— Start —
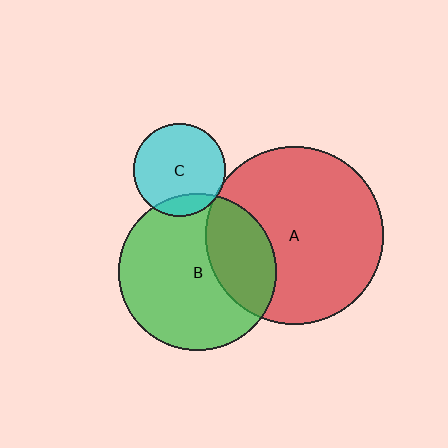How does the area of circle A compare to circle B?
Approximately 1.3 times.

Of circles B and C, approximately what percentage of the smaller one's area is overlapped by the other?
Approximately 15%.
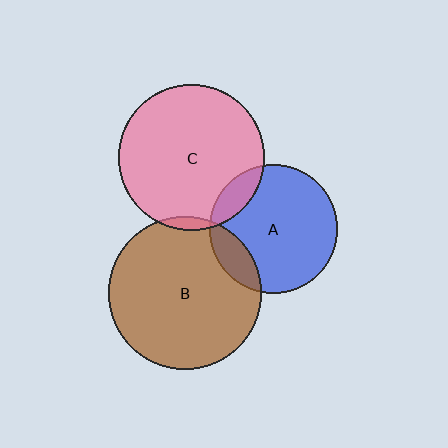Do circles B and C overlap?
Yes.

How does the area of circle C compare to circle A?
Approximately 1.3 times.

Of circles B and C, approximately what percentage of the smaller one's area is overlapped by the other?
Approximately 5%.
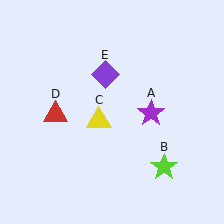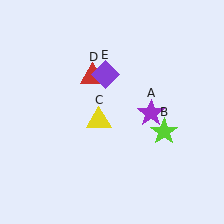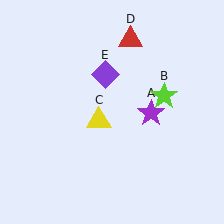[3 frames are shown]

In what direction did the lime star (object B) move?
The lime star (object B) moved up.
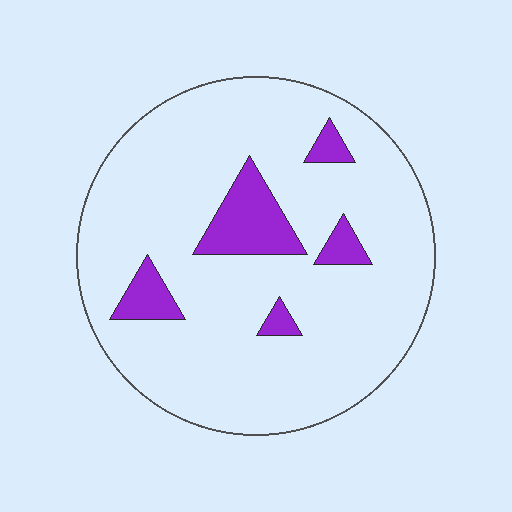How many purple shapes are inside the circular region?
5.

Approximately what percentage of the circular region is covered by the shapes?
Approximately 10%.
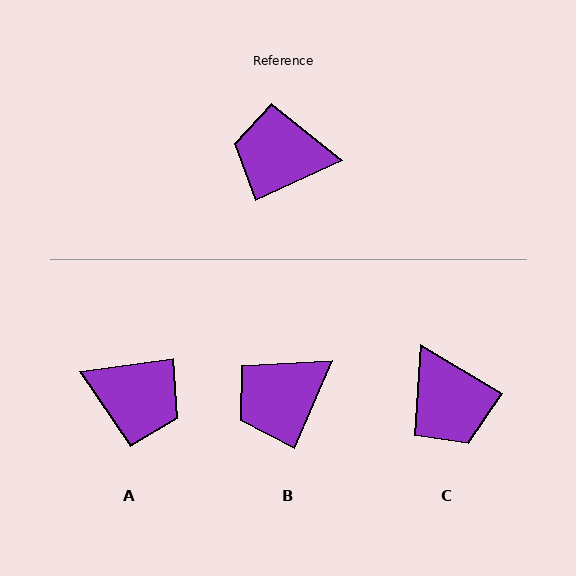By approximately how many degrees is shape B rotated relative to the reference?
Approximately 42 degrees counter-clockwise.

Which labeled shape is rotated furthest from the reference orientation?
A, about 163 degrees away.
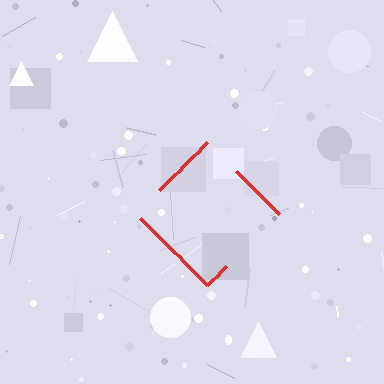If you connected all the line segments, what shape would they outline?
They would outline a diamond.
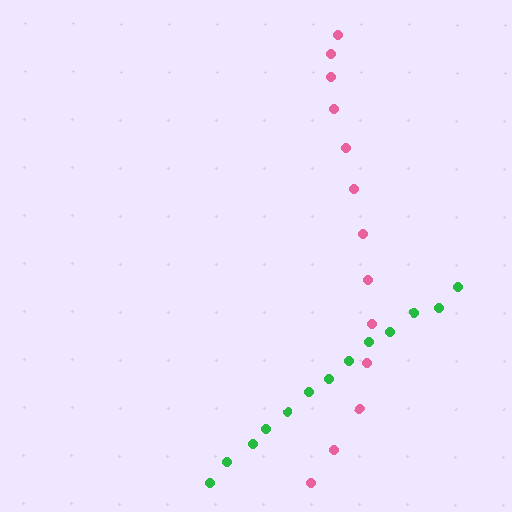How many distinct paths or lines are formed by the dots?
There are 2 distinct paths.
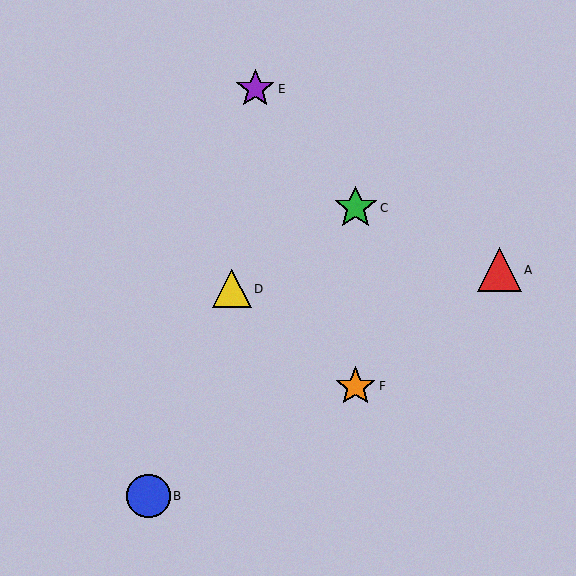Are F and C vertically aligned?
Yes, both are at x≈356.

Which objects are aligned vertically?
Objects C, F are aligned vertically.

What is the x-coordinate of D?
Object D is at x≈232.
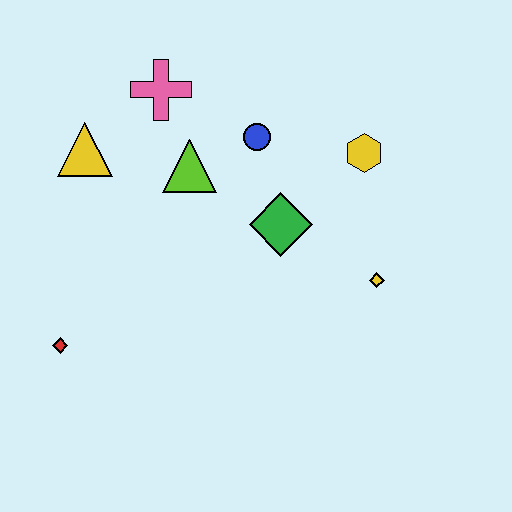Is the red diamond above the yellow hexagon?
No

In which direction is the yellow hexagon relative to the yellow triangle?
The yellow hexagon is to the right of the yellow triangle.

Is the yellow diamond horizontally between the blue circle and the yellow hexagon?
No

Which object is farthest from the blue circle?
The red diamond is farthest from the blue circle.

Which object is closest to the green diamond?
The blue circle is closest to the green diamond.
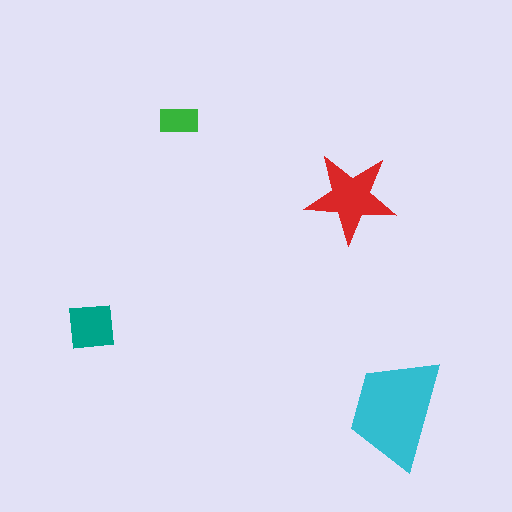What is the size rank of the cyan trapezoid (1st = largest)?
1st.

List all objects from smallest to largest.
The green rectangle, the teal square, the red star, the cyan trapezoid.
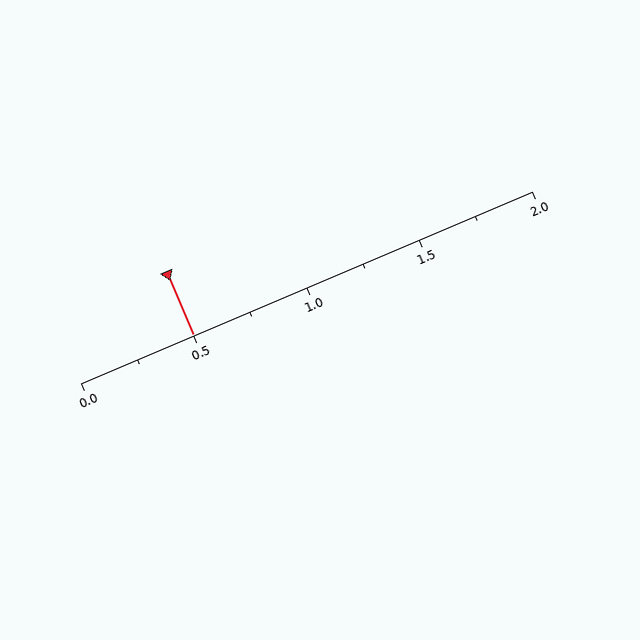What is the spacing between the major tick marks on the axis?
The major ticks are spaced 0.5 apart.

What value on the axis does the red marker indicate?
The marker indicates approximately 0.5.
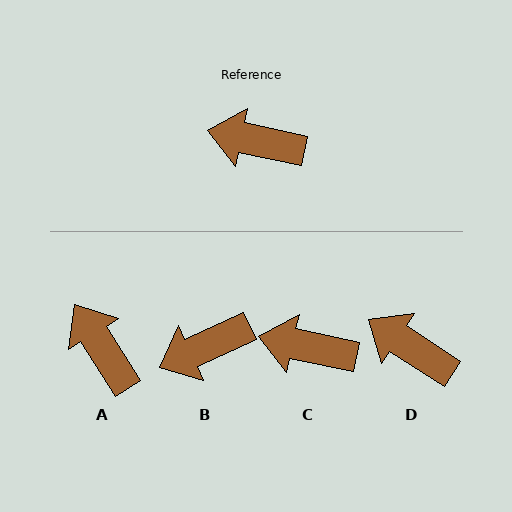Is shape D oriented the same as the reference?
No, it is off by about 21 degrees.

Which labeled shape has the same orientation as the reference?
C.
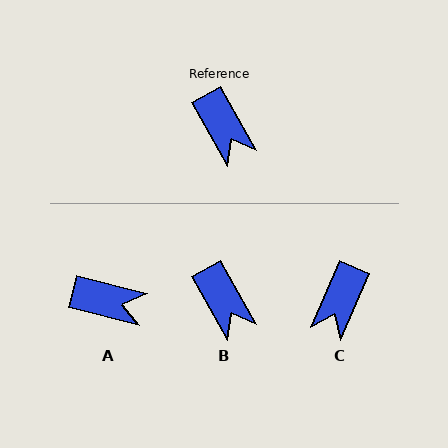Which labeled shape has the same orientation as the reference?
B.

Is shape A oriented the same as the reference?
No, it is off by about 46 degrees.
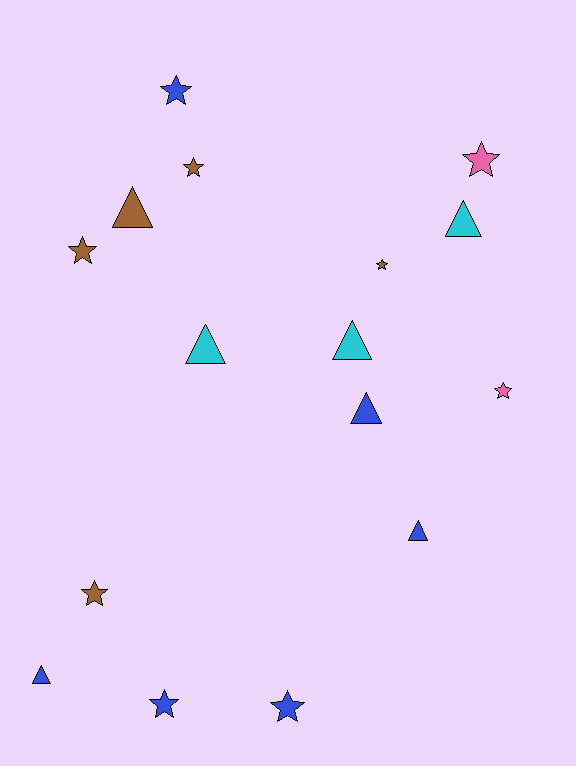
— End —
* **WHAT YOU NEED TO DO**
Transcribe the complete set of entries verbatim. No pictures belong in the copy.

* **FULL SOLUTION**
How does the area of circle A compare to circle B?
Approximately 1.3 times.

Of circles B and C, approximately what percentage of the smaller one's area is overlapped by the other?
Approximately 15%.
Do circles B and C overlap?
Yes.

How does the area of circle C compare to circle A?
Approximately 1.3 times.

Of circles B and C, approximately what percentage of the smaller one's area is overlapped by the other?
Approximately 5%.
[3 frames are shown]

In what direction did the lime star (object B) move?
The lime star (object B) moved up.
How many purple shapes are inside the circular region?
5.

Approximately what percentage of the circular region is covered by the shapes?
Approximately 10%.
By approximately how many degrees is shape B rotated relative to the reference?
Approximately 42 degrees counter-clockwise.

Which labeled shape is rotated furthest from the reference orientation?
A, about 163 degrees away.
If you connected all the line segments, what shape would they outline?
They would outline a diamond.
How many distinct paths or lines are formed by the dots?
There are 2 distinct paths.
Are F and C vertically aligned?
Yes, both are at x≈356.

Which objects are aligned vertically?
Objects C, F are aligned vertically.

What is the x-coordinate of D?
Object D is at x≈232.
Is the red diamond above the yellow hexagon?
No

In which direction is the yellow hexagon relative to the yellow triangle?
The yellow hexagon is to the right of the yellow triangle.

Is the yellow diamond horizontally between the blue circle and the yellow hexagon?
No

Which object is farthest from the blue circle?
The red diamond is farthest from the blue circle.

Which object is closest to the green diamond?
The blue circle is closest to the green diamond.
What is the size rank of the cyan trapezoid (1st = largest)?
1st.

List all objects from smallest to largest.
The green rectangle, the teal square, the red star, the cyan trapezoid.
What is the spacing between the major tick marks on the axis?
The major ticks are spaced 0.5 apart.

What value on the axis does the red marker indicate?
The marker indicates approximately 0.5.
Is shape D oriented the same as the reference?
No, it is off by about 21 degrees.

Which labeled shape has the same orientation as the reference?
C.
Which labeled shape has the same orientation as the reference?
B.

Is shape A oriented the same as the reference?
No, it is off by about 46 degrees.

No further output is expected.